→ **EXERCISE DATA**:
** Begin **

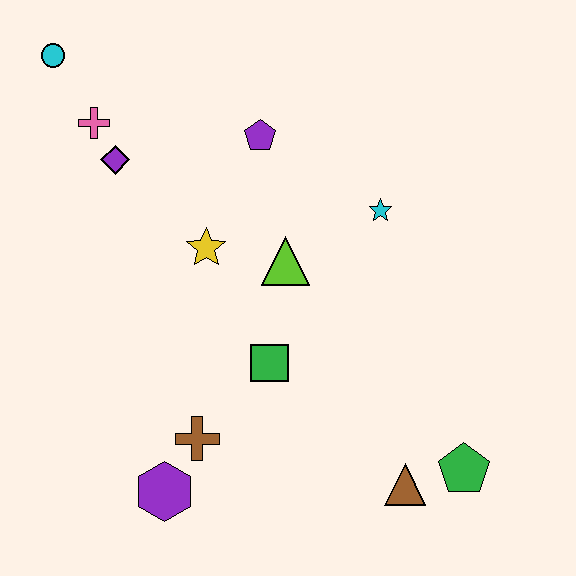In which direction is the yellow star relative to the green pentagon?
The yellow star is to the left of the green pentagon.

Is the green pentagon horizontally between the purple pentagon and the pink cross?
No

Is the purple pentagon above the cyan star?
Yes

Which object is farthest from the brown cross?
The cyan circle is farthest from the brown cross.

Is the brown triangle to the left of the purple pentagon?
No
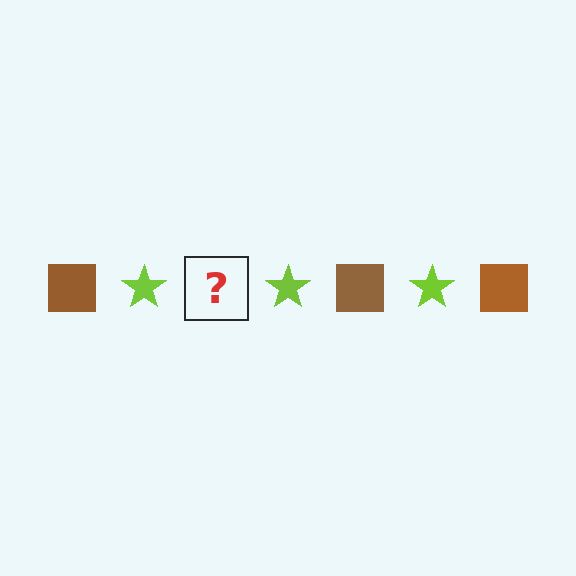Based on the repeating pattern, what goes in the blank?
The blank should be a brown square.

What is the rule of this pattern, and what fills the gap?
The rule is that the pattern alternates between brown square and lime star. The gap should be filled with a brown square.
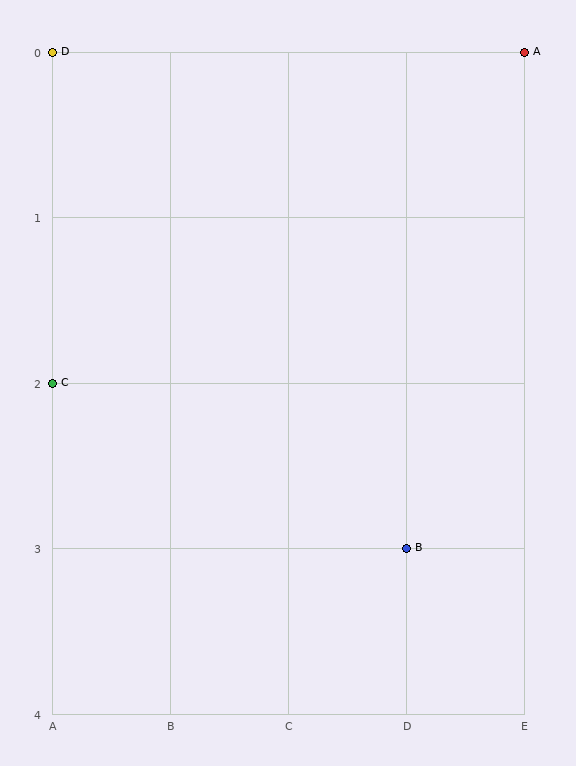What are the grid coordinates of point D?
Point D is at grid coordinates (A, 0).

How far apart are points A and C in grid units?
Points A and C are 4 columns and 2 rows apart (about 4.5 grid units diagonally).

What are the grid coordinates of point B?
Point B is at grid coordinates (D, 3).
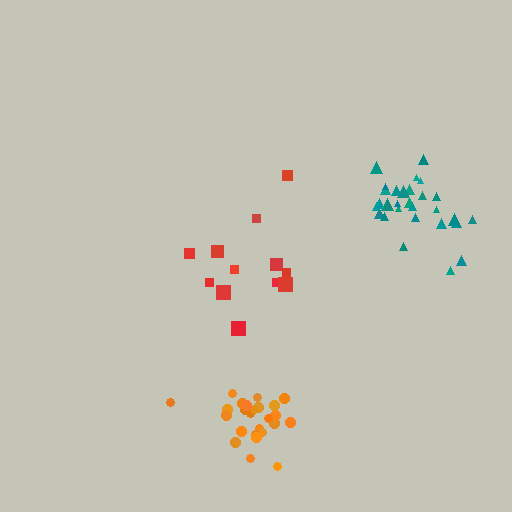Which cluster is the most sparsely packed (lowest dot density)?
Red.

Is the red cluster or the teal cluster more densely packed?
Teal.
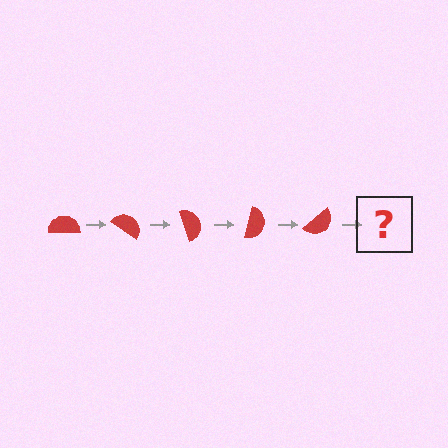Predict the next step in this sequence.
The next step is a red semicircle rotated 175 degrees clockwise.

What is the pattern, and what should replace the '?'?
The pattern is that the semicircle rotates 35 degrees clockwise each step. The '?' should be a red semicircle rotated 175 degrees clockwise.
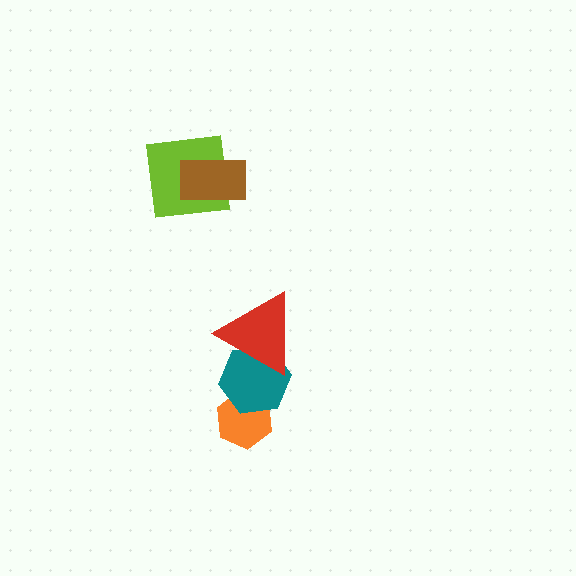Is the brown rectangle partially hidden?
No, no other shape covers it.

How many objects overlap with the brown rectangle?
1 object overlaps with the brown rectangle.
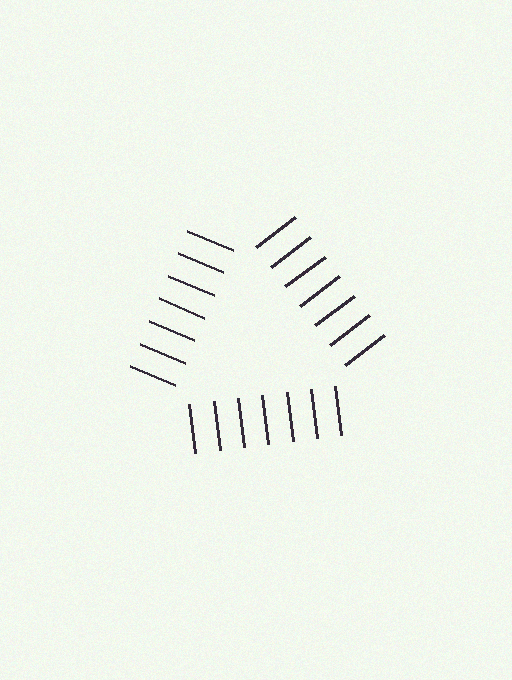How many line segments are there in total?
21 — 7 along each of the 3 edges.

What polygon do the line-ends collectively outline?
An illusory triangle — the line segments terminate on its edges but no continuous stroke is drawn.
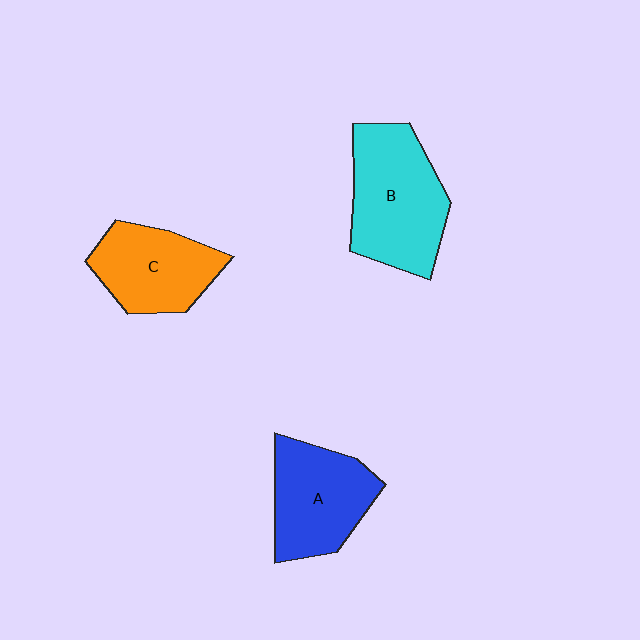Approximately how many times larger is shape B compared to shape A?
Approximately 1.2 times.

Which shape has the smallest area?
Shape C (orange).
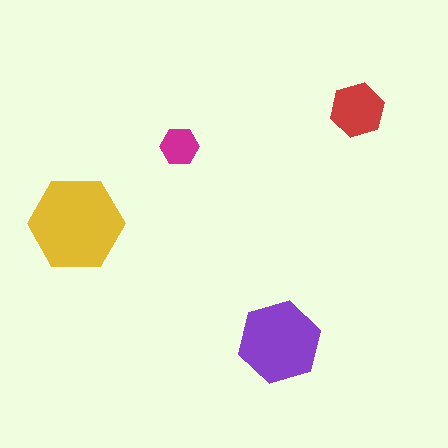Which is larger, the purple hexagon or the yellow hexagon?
The yellow one.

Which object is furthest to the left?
The yellow hexagon is leftmost.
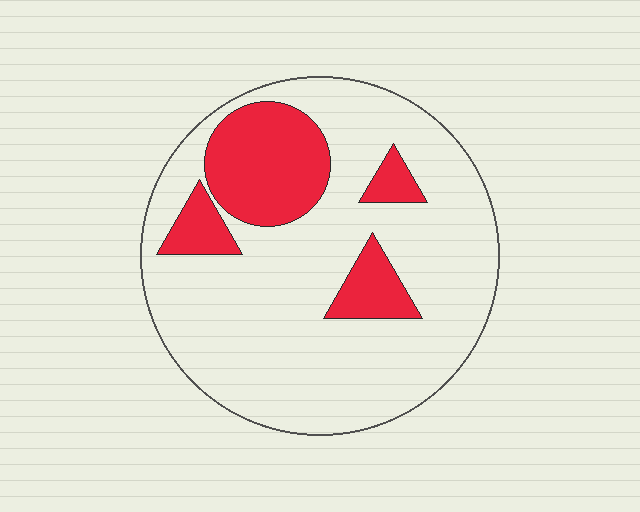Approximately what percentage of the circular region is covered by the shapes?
Approximately 20%.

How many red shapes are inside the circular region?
4.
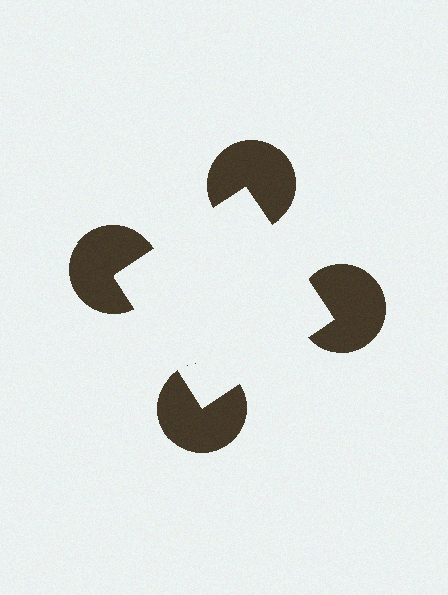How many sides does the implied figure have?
4 sides.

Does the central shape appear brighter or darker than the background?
It typically appears slightly brighter than the background, even though no actual brightness change is drawn.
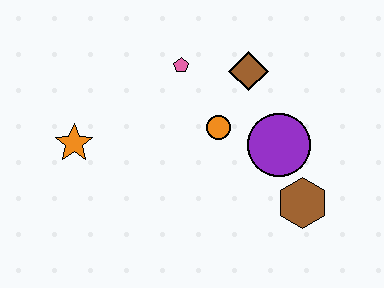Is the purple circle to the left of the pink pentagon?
No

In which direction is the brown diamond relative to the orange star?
The brown diamond is to the right of the orange star.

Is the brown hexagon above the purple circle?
No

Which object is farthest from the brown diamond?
The orange star is farthest from the brown diamond.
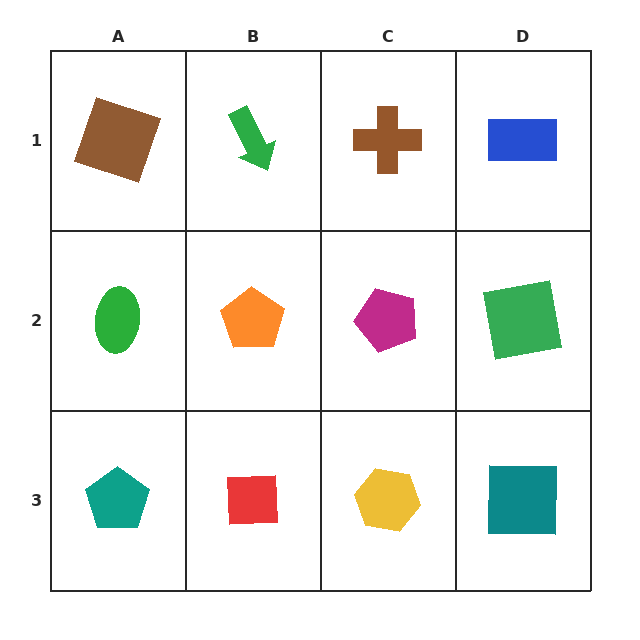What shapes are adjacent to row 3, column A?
A green ellipse (row 2, column A), a red square (row 3, column B).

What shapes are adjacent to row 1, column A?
A green ellipse (row 2, column A), a green arrow (row 1, column B).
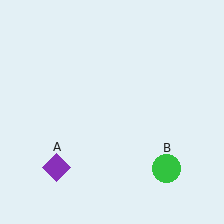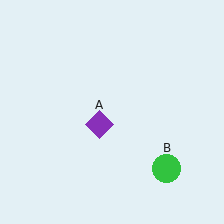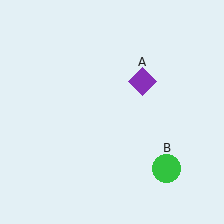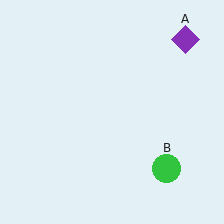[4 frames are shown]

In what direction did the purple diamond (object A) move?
The purple diamond (object A) moved up and to the right.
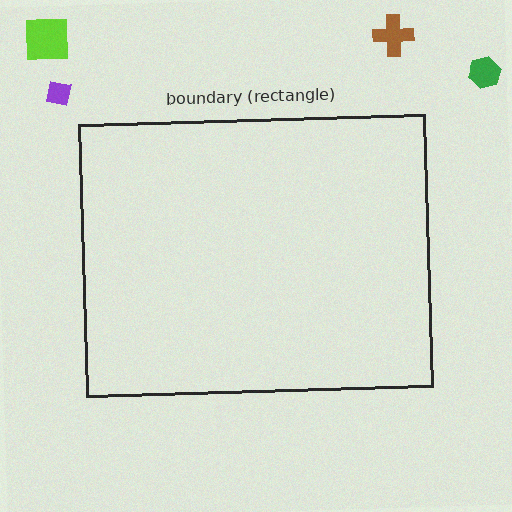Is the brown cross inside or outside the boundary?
Outside.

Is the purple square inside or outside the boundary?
Outside.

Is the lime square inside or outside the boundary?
Outside.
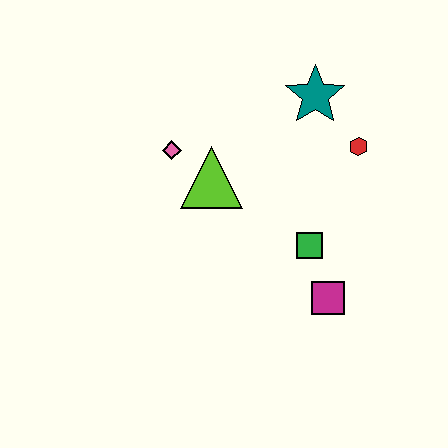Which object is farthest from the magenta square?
The pink diamond is farthest from the magenta square.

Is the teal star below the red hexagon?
No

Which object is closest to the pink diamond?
The lime triangle is closest to the pink diamond.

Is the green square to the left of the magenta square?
Yes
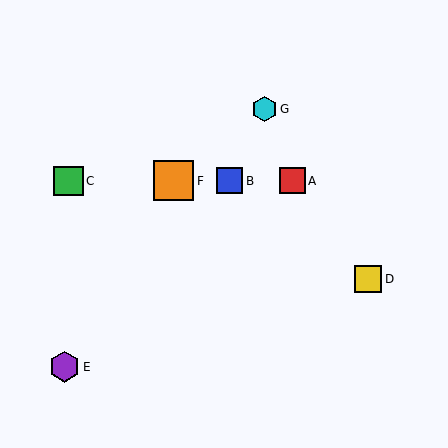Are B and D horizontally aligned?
No, B is at y≈181 and D is at y≈279.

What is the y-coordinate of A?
Object A is at y≈181.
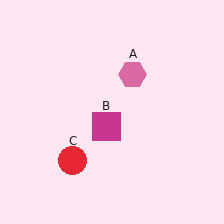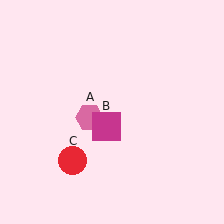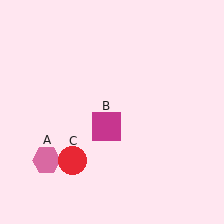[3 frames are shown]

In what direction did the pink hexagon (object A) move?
The pink hexagon (object A) moved down and to the left.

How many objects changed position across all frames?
1 object changed position: pink hexagon (object A).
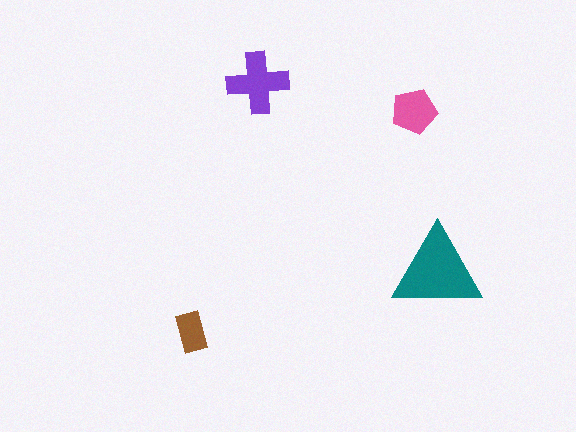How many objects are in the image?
There are 4 objects in the image.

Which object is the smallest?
The brown rectangle.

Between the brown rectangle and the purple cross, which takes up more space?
The purple cross.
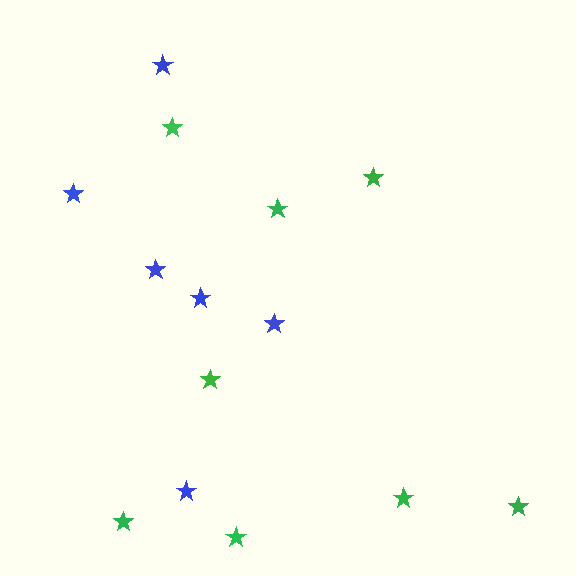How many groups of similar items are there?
There are 2 groups: one group of blue stars (6) and one group of green stars (8).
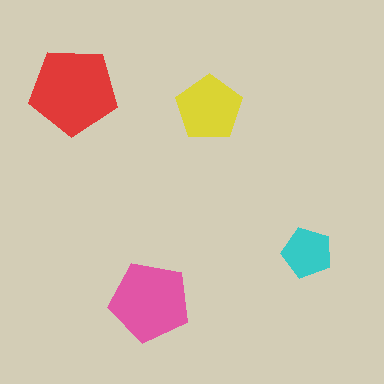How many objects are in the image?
There are 4 objects in the image.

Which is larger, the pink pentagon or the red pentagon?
The red one.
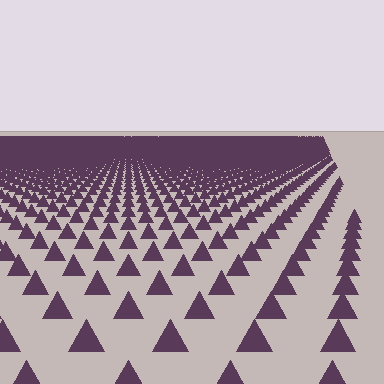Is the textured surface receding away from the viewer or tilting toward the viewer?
The surface is receding away from the viewer. Texture elements get smaller and denser toward the top.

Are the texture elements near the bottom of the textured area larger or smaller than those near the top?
Larger. Near the bottom, elements are closer to the viewer and appear at a bigger on-screen size.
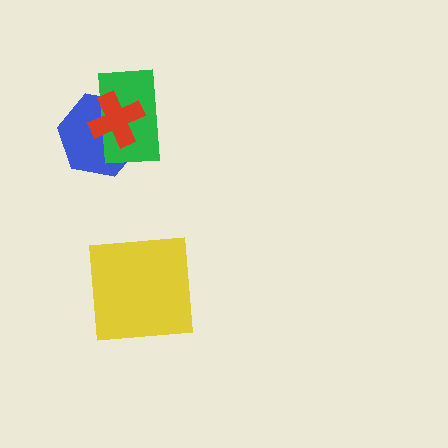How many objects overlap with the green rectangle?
2 objects overlap with the green rectangle.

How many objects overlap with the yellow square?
0 objects overlap with the yellow square.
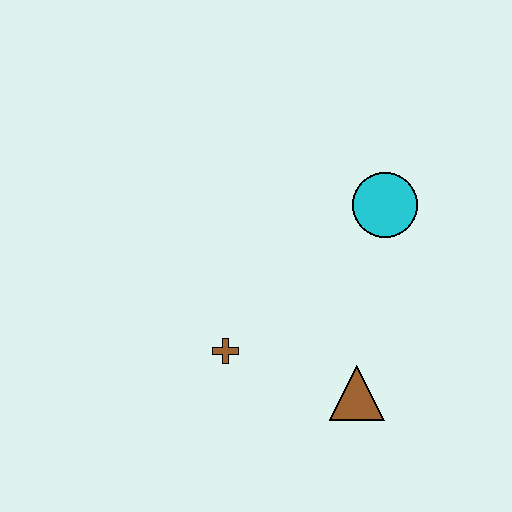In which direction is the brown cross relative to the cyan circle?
The brown cross is to the left of the cyan circle.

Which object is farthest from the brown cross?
The cyan circle is farthest from the brown cross.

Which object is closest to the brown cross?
The brown triangle is closest to the brown cross.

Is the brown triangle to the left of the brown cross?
No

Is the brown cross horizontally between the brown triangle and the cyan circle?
No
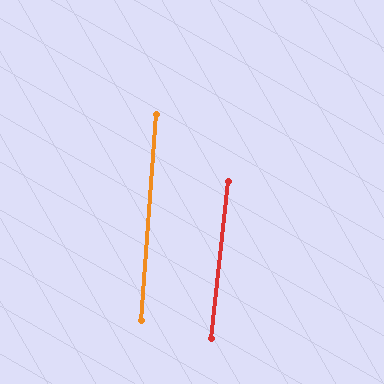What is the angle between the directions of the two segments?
Approximately 2 degrees.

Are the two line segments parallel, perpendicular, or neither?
Parallel — their directions differ by only 1.8°.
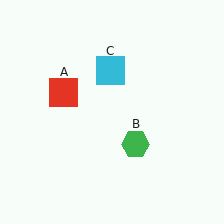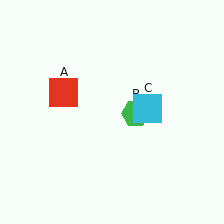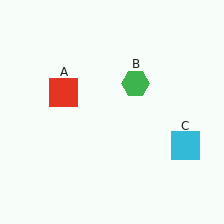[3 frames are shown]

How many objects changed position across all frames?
2 objects changed position: green hexagon (object B), cyan square (object C).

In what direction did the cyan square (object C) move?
The cyan square (object C) moved down and to the right.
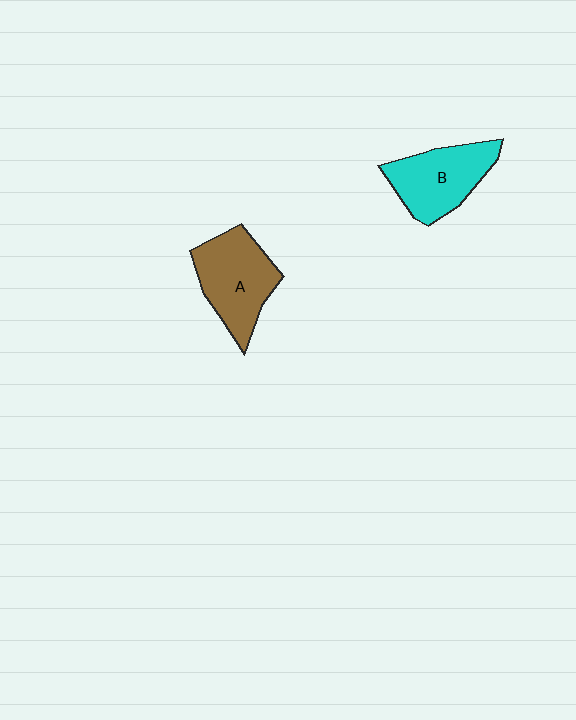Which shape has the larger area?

** End **

The records shown above are to be repeated exactly, with the pictures left out.

In which direction is the yellow star relative to the green pentagon?
The yellow star is to the left of the green pentagon.

Is the green pentagon horizontally between the purple pentagon and the pink cross?
No

Is the purple pentagon above the cyan star?
Yes

Which object is farthest from the brown cross?
The cyan circle is farthest from the brown cross.

Is the brown triangle to the left of the purple pentagon?
No
Based on the repeating pattern, what goes in the blank?
The blank should be a brown square.

What is the rule of this pattern, and what fills the gap?
The rule is that the pattern alternates between brown square and lime star. The gap should be filled with a brown square.
What are the grid coordinates of point D?
Point D is at grid coordinates (A, 0).

How far apart are points A and C in grid units?
Points A and C are 4 columns and 2 rows apart (about 4.5 grid units diagonally).

What are the grid coordinates of point B?
Point B is at grid coordinates (D, 3).
Which cluster is the most sparsely packed (lowest dot density)?
Red.

Is the red cluster or the teal cluster more densely packed?
Teal.
Predict the next step in this sequence.
The next step is a red semicircle rotated 175 degrees clockwise.

What is the pattern, and what should replace the '?'?
The pattern is that the semicircle rotates 35 degrees clockwise each step. The '?' should be a red semicircle rotated 175 degrees clockwise.
Is the brown rectangle partially hidden?
No, no other shape covers it.

How many objects overlap with the brown rectangle?
1 object overlaps with the brown rectangle.
How many line segments are there in total?
21 — 7 along each of the 3 edges.

What polygon do the line-ends collectively outline?
An illusory triangle — the line segments terminate on its edges but no continuous stroke is drawn.
Approximately how many times larger is shape B compared to shape A?
Approximately 1.2 times.

Which shape has the smallest area?
Shape C (orange).
Which is larger, the purple hexagon or the yellow hexagon?
The yellow one.

Which object is furthest to the left?
The yellow hexagon is leftmost.
Approximately what percentage of the circular region is covered by the shapes?
Approximately 20%.

How many red shapes are inside the circular region?
4.
How many sides does the implied figure have?
4 sides.

Does the central shape appear brighter or darker than the background?
It typically appears slightly brighter than the background, even though no actual brightness change is drawn.
Is the purple circle to the left of the pink pentagon?
No

In which direction is the brown diamond relative to the orange star?
The brown diamond is to the right of the orange star.

Is the brown hexagon above the purple circle?
No

Which object is farthest from the brown diamond?
The orange star is farthest from the brown diamond.
What shapes are adjacent to row 3, column A?
A green ellipse (row 2, column A), a red square (row 3, column B).

What shapes are adjacent to row 1, column A?
A green ellipse (row 2, column A), a green arrow (row 1, column B).
[4 frames are shown]

In what direction did the purple diamond (object A) move?
The purple diamond (object A) moved up and to the right.
Is the brown cross inside or outside the boundary?
Outside.

Is the purple square inside or outside the boundary?
Outside.

Is the lime square inside or outside the boundary?
Outside.
Which object is farthest from the magenta square?
The pink diamond is farthest from the magenta square.

Is the teal star below the red hexagon?
No

Which object is closest to the pink diamond?
The lime triangle is closest to the pink diamond.

Is the green square to the left of the magenta square?
Yes
Are B and D horizontally aligned?
No, B is at y≈181 and D is at y≈279.

What is the y-coordinate of A?
Object A is at y≈181.
[3 frames are shown]

In what direction did the pink hexagon (object A) move?
The pink hexagon (object A) moved down and to the left.

How many objects changed position across all frames?
1 object changed position: pink hexagon (object A).
How many objects are in the image?
There are 4 objects in the image.

Which object is the smallest?
The brown rectangle.

Between the brown rectangle and the purple cross, which takes up more space?
The purple cross.
How many groups of similar items are there?
There are 2 groups: one group of blue stars (6) and one group of green stars (8).
How many objects are in the image?
There are 4 objects in the image.

Which is larger, the pink pentagon or the red pentagon?
The red one.
Is the textured surface receding away from the viewer or tilting toward the viewer?
The surface is receding away from the viewer. Texture elements get smaller and denser toward the top.

Are the texture elements near the bottom of the textured area larger or smaller than those near the top?
Larger. Near the bottom, elements are closer to the viewer and appear at a bigger on-screen size.
How many objects overlap with the green rectangle?
2 objects overlap with the green rectangle.

How many objects overlap with the yellow square?
0 objects overlap with the yellow square.
In which direction is the brown cross relative to the cyan circle?
The brown cross is to the left of the cyan circle.

Which object is farthest from the brown cross?
The cyan circle is farthest from the brown cross.

Which object is closest to the brown cross?
The brown triangle is closest to the brown cross.

Is the brown triangle to the left of the brown cross?
No

Is the brown cross horizontally between the brown triangle and the cyan circle?
No
What is the angle between the directions of the two segments?
Approximately 2 degrees.

Are the two line segments parallel, perpendicular, or neither?
Parallel — their directions differ by only 1.8°.
[3 frames are shown]

How many objects changed position across all frames?
2 objects changed position: green hexagon (object B), cyan square (object C).

In what direction did the cyan square (object C) move?
The cyan square (object C) moved down and to the right.
Which shape has the larger area?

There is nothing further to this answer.